### EXERCISE DESCRIPTION
Reproduce the listing below without changes, except that pictures are left out.

Entries on basic geometric figures
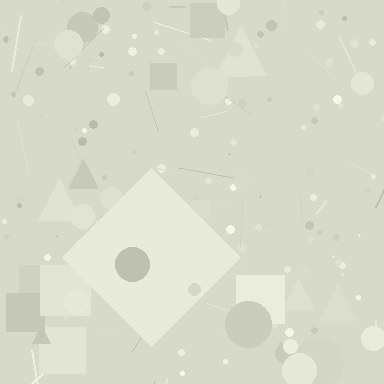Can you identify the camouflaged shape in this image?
The camouflaged shape is a diamond.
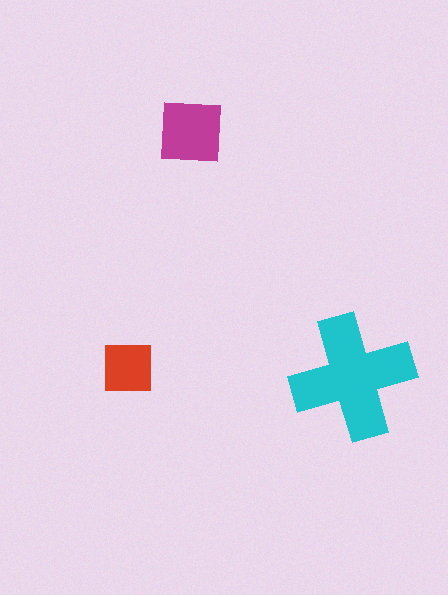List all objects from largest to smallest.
The cyan cross, the magenta square, the red square.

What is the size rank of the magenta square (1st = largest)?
2nd.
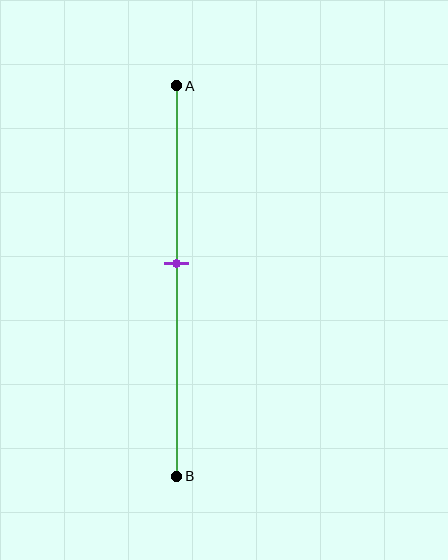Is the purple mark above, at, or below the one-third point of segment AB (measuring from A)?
The purple mark is below the one-third point of segment AB.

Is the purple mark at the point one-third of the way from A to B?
No, the mark is at about 45% from A, not at the 33% one-third point.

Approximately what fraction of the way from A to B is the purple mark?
The purple mark is approximately 45% of the way from A to B.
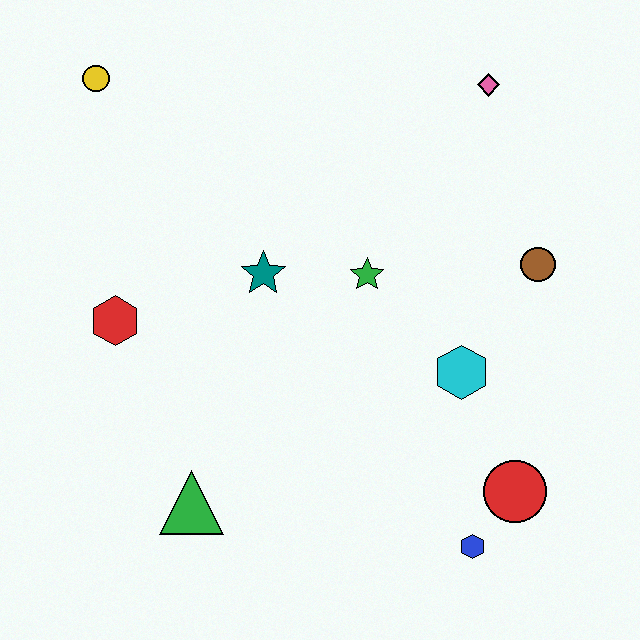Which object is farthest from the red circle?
The yellow circle is farthest from the red circle.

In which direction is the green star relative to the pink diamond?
The green star is below the pink diamond.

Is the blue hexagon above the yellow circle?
No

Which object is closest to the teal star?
The green star is closest to the teal star.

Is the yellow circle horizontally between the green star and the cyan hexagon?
No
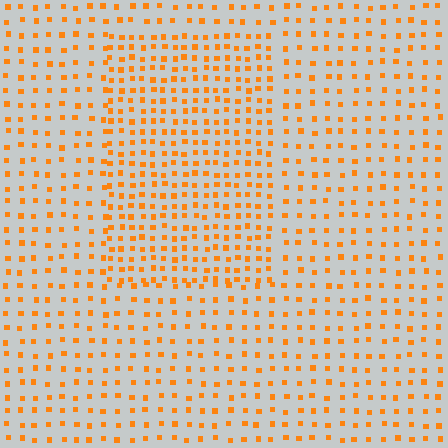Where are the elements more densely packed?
The elements are more densely packed inside the rectangle boundary.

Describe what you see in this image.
The image contains small orange elements arranged at two different densities. A rectangle-shaped region is visible where the elements are more densely packed than the surrounding area.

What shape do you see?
I see a rectangle.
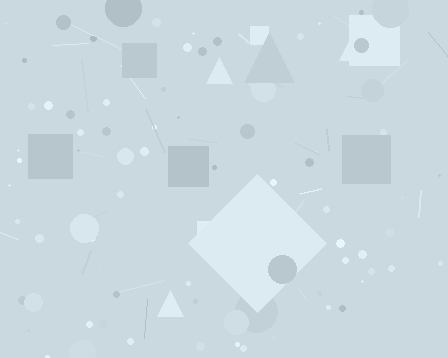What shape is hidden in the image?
A diamond is hidden in the image.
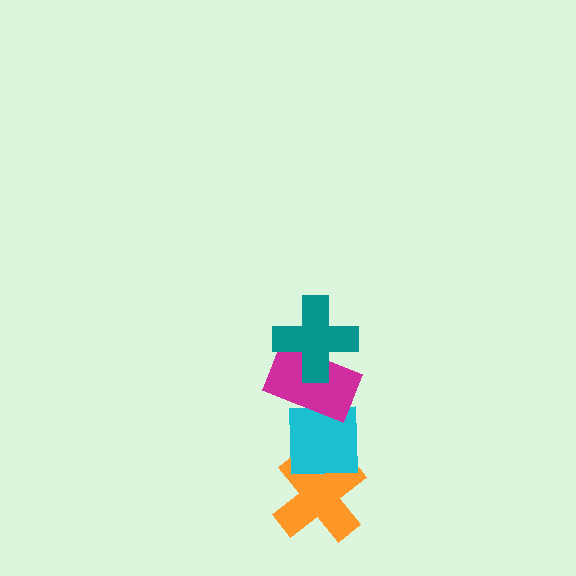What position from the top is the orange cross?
The orange cross is 4th from the top.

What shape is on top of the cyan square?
The magenta rectangle is on top of the cyan square.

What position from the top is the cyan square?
The cyan square is 3rd from the top.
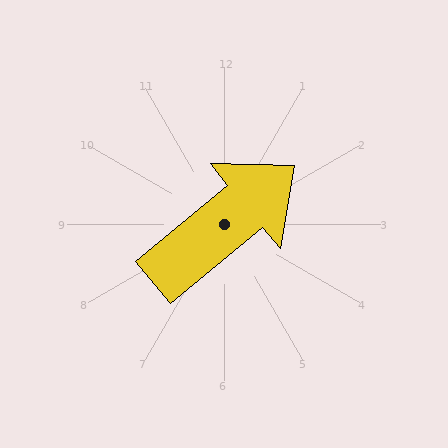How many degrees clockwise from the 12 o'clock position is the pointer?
Approximately 50 degrees.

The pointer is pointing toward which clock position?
Roughly 2 o'clock.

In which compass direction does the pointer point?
Northeast.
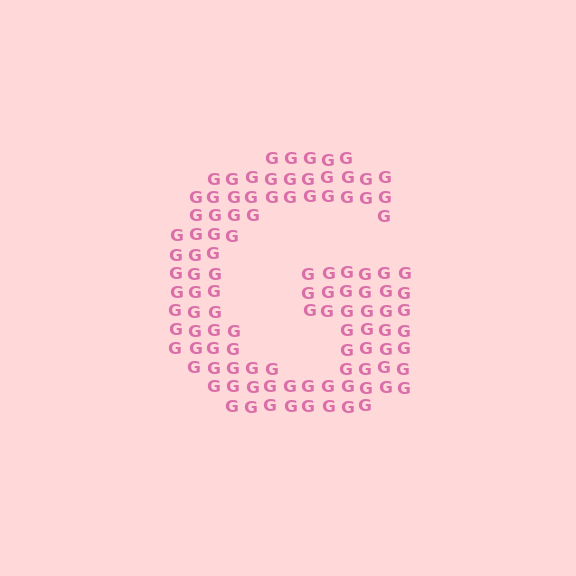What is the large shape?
The large shape is the letter G.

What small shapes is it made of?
It is made of small letter G's.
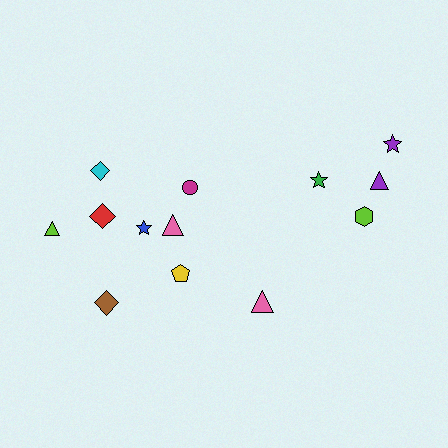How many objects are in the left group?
There are 8 objects.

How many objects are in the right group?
There are 5 objects.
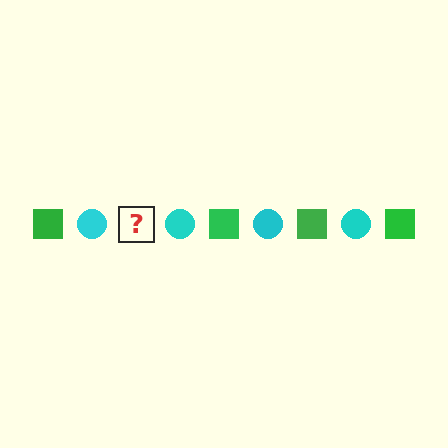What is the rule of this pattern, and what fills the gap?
The rule is that the pattern alternates between green square and cyan circle. The gap should be filled with a green square.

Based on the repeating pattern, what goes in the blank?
The blank should be a green square.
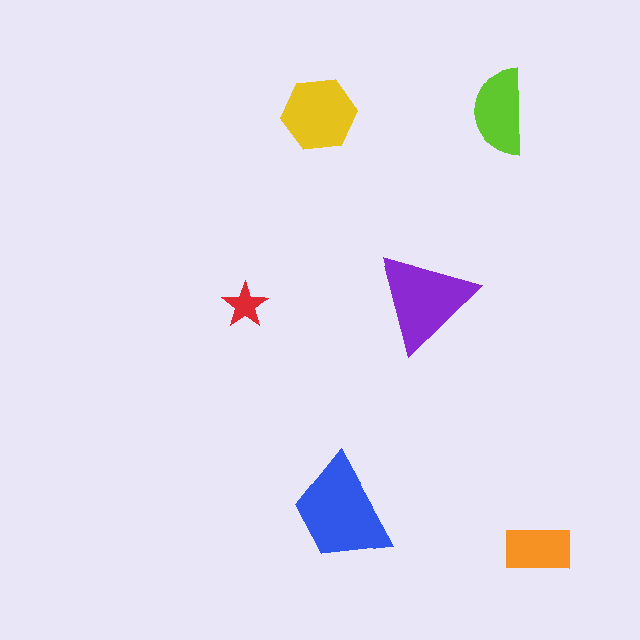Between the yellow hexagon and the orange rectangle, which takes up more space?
The yellow hexagon.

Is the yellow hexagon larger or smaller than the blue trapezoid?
Smaller.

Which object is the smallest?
The red star.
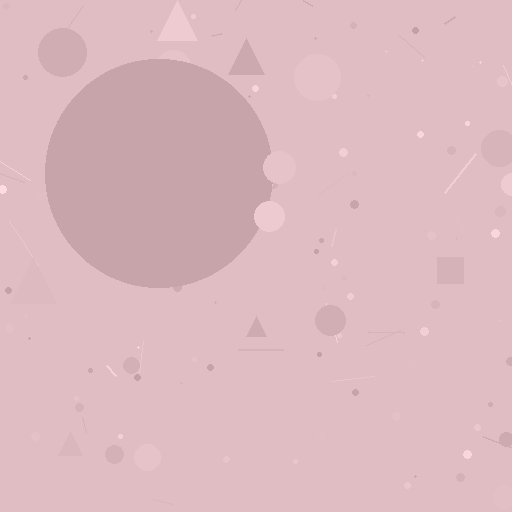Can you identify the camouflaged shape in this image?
The camouflaged shape is a circle.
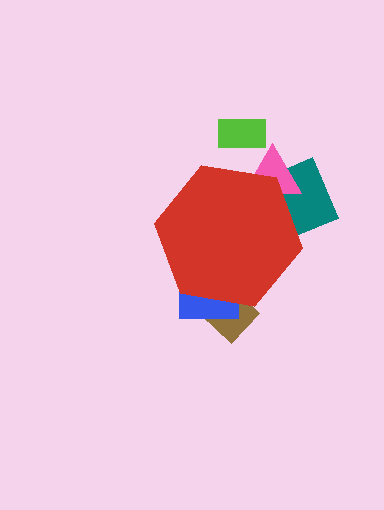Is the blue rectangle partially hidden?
Yes, the blue rectangle is partially hidden behind the red hexagon.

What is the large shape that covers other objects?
A red hexagon.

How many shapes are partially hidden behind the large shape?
4 shapes are partially hidden.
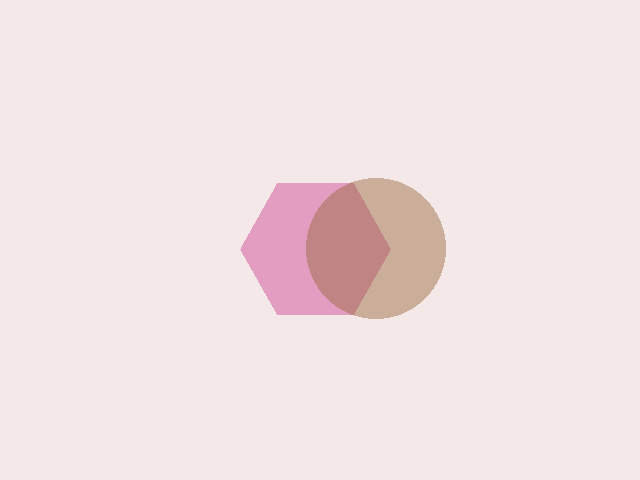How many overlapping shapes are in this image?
There are 2 overlapping shapes in the image.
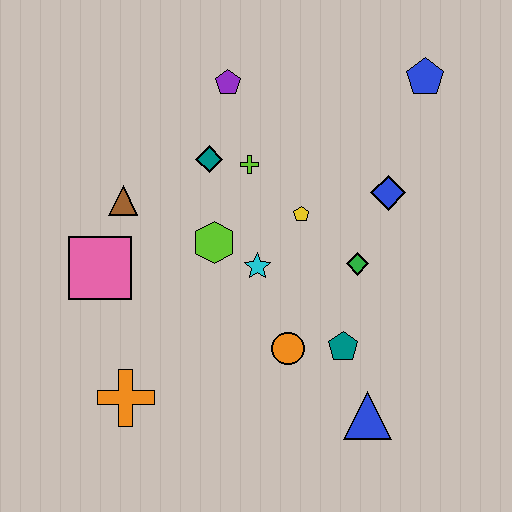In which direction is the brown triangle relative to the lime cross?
The brown triangle is to the left of the lime cross.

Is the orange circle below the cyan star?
Yes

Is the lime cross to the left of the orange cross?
No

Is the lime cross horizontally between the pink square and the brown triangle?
No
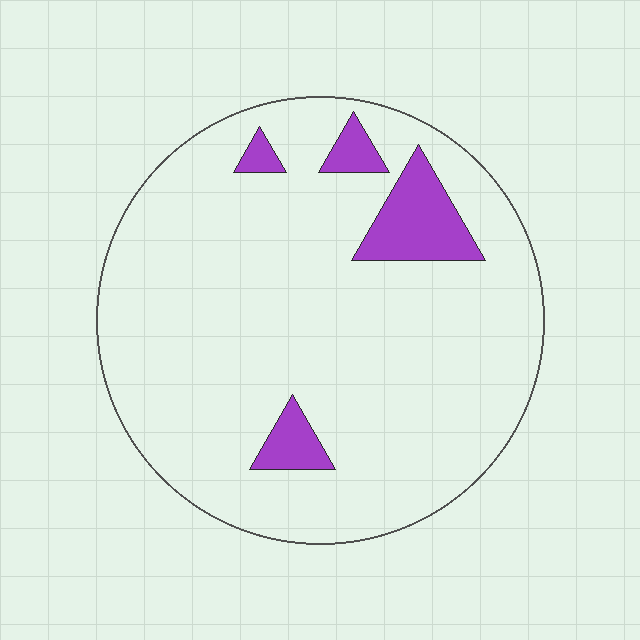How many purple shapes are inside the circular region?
4.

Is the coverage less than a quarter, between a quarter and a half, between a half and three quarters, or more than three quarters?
Less than a quarter.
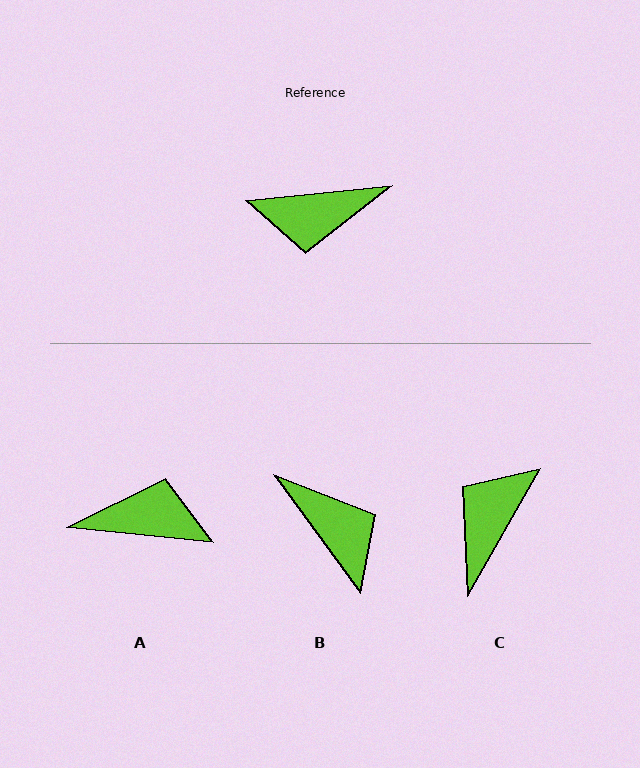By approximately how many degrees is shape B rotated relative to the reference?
Approximately 121 degrees counter-clockwise.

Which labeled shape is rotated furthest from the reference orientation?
A, about 168 degrees away.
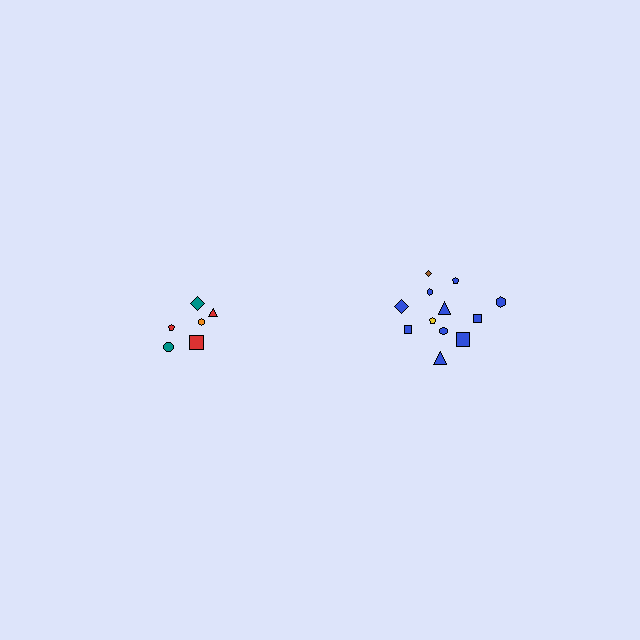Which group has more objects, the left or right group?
The right group.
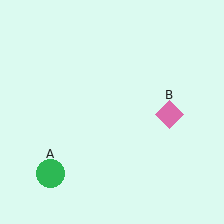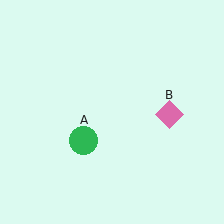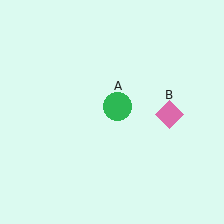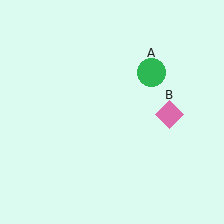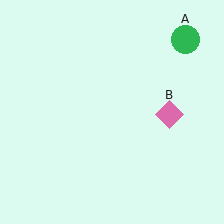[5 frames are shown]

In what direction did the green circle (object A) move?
The green circle (object A) moved up and to the right.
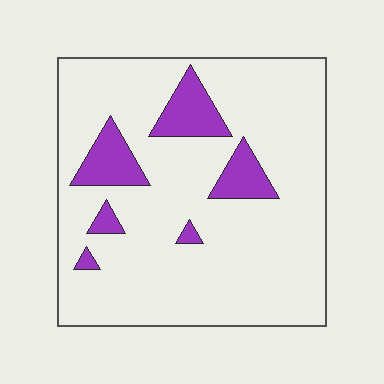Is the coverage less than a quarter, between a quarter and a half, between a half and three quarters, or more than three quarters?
Less than a quarter.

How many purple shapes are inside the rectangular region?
6.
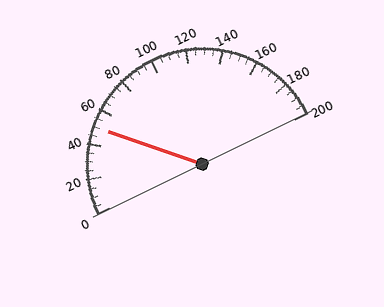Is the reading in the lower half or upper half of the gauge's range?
The reading is in the lower half of the range (0 to 200).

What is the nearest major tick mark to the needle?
The nearest major tick mark is 40.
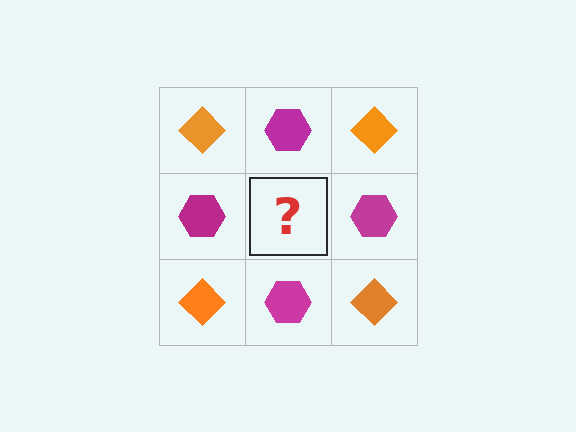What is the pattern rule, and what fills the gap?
The rule is that it alternates orange diamond and magenta hexagon in a checkerboard pattern. The gap should be filled with an orange diamond.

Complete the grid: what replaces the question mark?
The question mark should be replaced with an orange diamond.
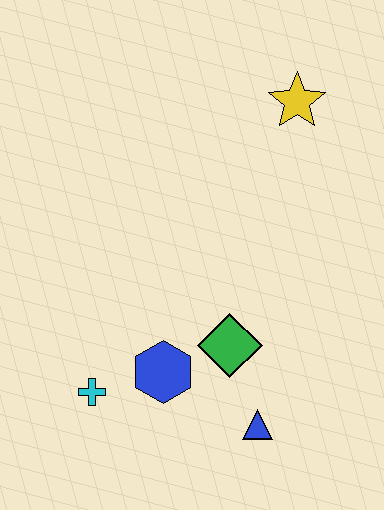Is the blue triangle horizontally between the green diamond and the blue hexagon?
No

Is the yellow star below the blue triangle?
No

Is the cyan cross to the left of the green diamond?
Yes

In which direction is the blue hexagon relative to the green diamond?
The blue hexagon is to the left of the green diamond.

### FINISHED TASK
Can you identify the camouflaged shape in this image?
The camouflaged shape is a diamond.
List all objects from largest to smallest.
The cyan cross, the magenta square, the red square.

What is the size rank of the magenta square (1st = largest)?
2nd.
Is the purple mark above, at, or below the one-third point of segment AB (measuring from A)?
The purple mark is below the one-third point of segment AB.

Is the purple mark at the point one-third of the way from A to B?
No, the mark is at about 45% from A, not at the 33% one-third point.

Approximately what fraction of the way from A to B is the purple mark?
The purple mark is approximately 45% of the way from A to B.
Which object is farthest from the red circle?
The yellow circle is farthest from the red circle.

In which direction is the green star relative to the pink diamond?
The green star is below the pink diamond.

Is the blue hexagon above the yellow circle?
No

Which object is closest to the teal star?
The green star is closest to the teal star.

Is the yellow circle horizontally between the green star and the cyan hexagon?
No
Where are the elements more densely packed?
The elements are more densely packed inside the rectangle boundary.

Describe what you see in this image.
The image contains small orange elements arranged at two different densities. A rectangle-shaped region is visible where the elements are more densely packed than the surrounding area.

What shape do you see?
I see a rectangle.
What shape is hidden in the image?
A diamond is hidden in the image.
What position from the top is the orange cross?
The orange cross is 4th from the top.

What shape is on top of the cyan square?
The magenta rectangle is on top of the cyan square.

What position from the top is the cyan square?
The cyan square is 3rd from the top.
How many degrees clockwise from the 12 o'clock position is the pointer?
Approximately 50 degrees.

The pointer is pointing toward which clock position?
Roughly 2 o'clock.

In which compass direction does the pointer point?
Northeast.
What is the large shape?
The large shape is the letter G.

What small shapes is it made of?
It is made of small letter G's.
How many objects are in the left group?
There are 8 objects.

How many objects are in the right group?
There are 5 objects.
What is the rule of this pattern, and what fills the gap?
The rule is that the pattern alternates between green square and cyan circle. The gap should be filled with a green square.

Based on the repeating pattern, what goes in the blank?
The blank should be a green square.
Between the yellow hexagon and the orange rectangle, which takes up more space?
The yellow hexagon.

Is the yellow hexagon larger or smaller than the blue trapezoid?
Smaller.

Which object is the smallest?
The red star.
Can you identify the camouflaged shape in this image?
The camouflaged shape is a circle.
Is the blue rectangle partially hidden?
Yes, the blue rectangle is partially hidden behind the red hexagon.

What is the large shape that covers other objects?
A red hexagon.

How many shapes are partially hidden behind the large shape?
4 shapes are partially hidden.
How many overlapping shapes are in this image?
There are 2 overlapping shapes in the image.
In which direction is the brown triangle relative to the lime cross?
The brown triangle is to the left of the lime cross.

Is the orange circle below the cyan star?
Yes

Is the lime cross to the left of the orange cross?
No

Is the lime cross horizontally between the pink square and the brown triangle?
No
How many purple shapes are inside the circular region?
4.

Is the coverage less than a quarter, between a quarter and a half, between a half and three quarters, or more than three quarters?
Less than a quarter.
By approximately how many degrees is shape B rotated relative to the reference?
Approximately 121 degrees counter-clockwise.

Which labeled shape is rotated furthest from the reference orientation?
A, about 168 degrees away.
Which group has more objects, the left or right group?
The right group.
[5 frames are shown]

In what direction did the green circle (object A) move?
The green circle (object A) moved up and to the right.
Is the coverage less than a quarter, between a quarter and a half, between a half and three quarters, or more than three quarters?
Less than a quarter.

How many purple shapes are inside the rectangular region?
6.
Is the reading in the lower half or upper half of the gauge's range?
The reading is in the lower half of the range (0 to 200).

What is the nearest major tick mark to the needle?
The nearest major tick mark is 40.
What is the pattern rule, and what fills the gap?
The rule is that it alternates orange diamond and magenta hexagon in a checkerboard pattern. The gap should be filled with an orange diamond.

Complete the grid: what replaces the question mark?
The question mark should be replaced with an orange diamond.
Is the blue triangle horizontally between the green diamond and the blue hexagon?
No

Is the yellow star below the blue triangle?
No

Is the cyan cross to the left of the green diamond?
Yes

In which direction is the blue hexagon relative to the green diamond?
The blue hexagon is to the left of the green diamond.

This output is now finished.